* _DATASET RECORDS_
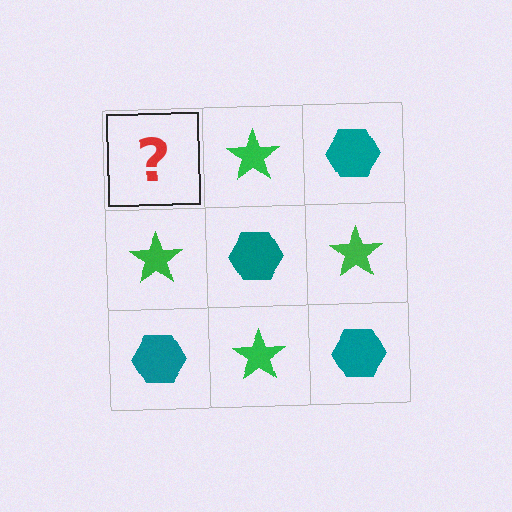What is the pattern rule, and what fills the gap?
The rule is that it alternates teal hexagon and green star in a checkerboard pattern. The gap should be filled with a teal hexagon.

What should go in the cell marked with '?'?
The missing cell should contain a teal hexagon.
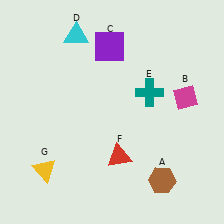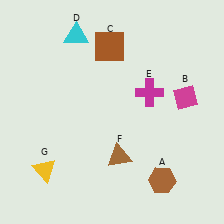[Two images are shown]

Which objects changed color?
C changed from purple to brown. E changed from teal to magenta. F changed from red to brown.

--

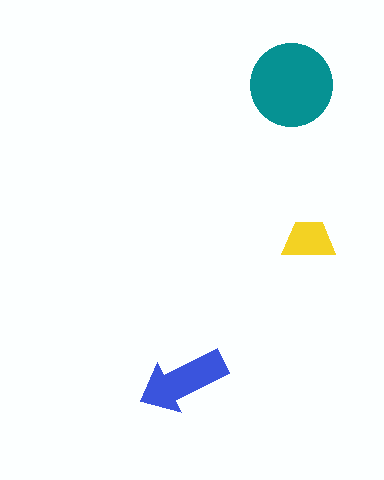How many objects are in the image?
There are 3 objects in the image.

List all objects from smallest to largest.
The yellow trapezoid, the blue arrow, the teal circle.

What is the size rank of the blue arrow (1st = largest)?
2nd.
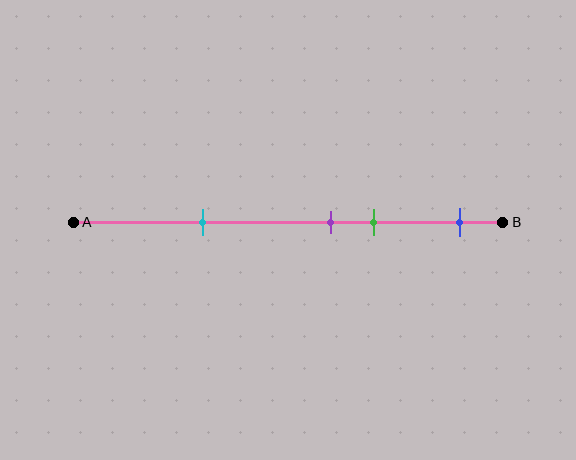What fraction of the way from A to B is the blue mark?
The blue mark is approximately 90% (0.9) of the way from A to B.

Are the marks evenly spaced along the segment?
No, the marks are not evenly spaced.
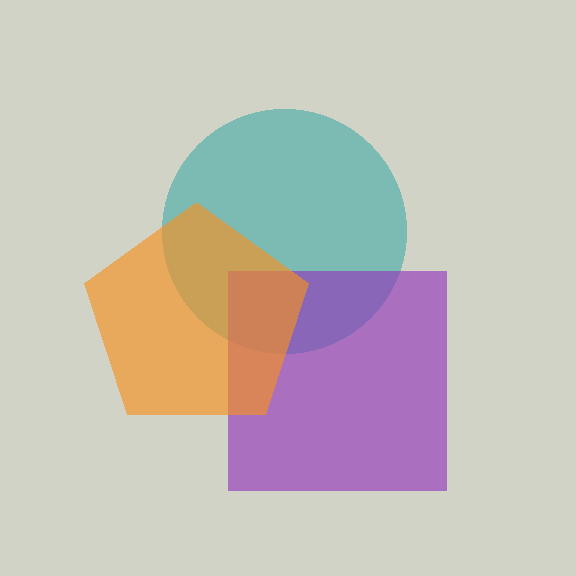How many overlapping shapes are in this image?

* _INSTRUCTIONS FOR THE TASK_
Give back exactly the lines from the one containing "What is the pattern" to the one containing "[Two images are shown]", both included, and no pictures.

* _WRITTEN ANSWER_
What is the pattern rule, and what fills the gap?
The rule is that it alternates teal hexagon and green star in a checkerboard pattern. The gap should be filled with a teal hexagon.

What should go in the cell marked with '?'?
The missing cell should contain a teal hexagon.
[Two images are shown]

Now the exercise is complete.